** Start Material for this exercise **

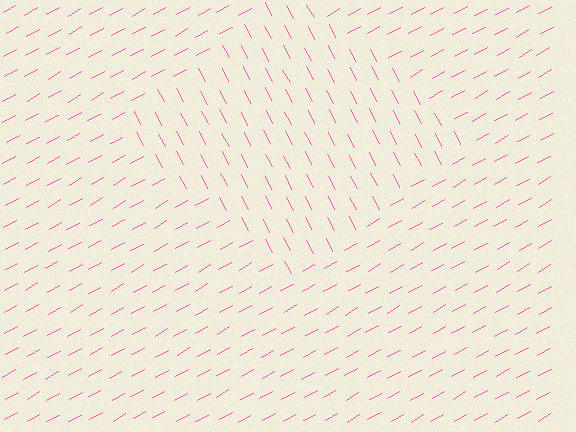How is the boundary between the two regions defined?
The boundary is defined purely by a change in line orientation (approximately 88 degrees difference). All lines are the same color and thickness.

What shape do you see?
I see a diamond.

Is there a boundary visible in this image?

** End Material for this exercise **

» **Objective**
Write the entries above out in full, exactly, with no images.

» **Solution to this task**
How is the boundary between the two regions defined?
The boundary is defined purely by a change in line orientation (approximately 88 degrees difference). All lines are the same color and thickness.

What shape do you see?
I see a diamond.

Is there a boundary visible in this image?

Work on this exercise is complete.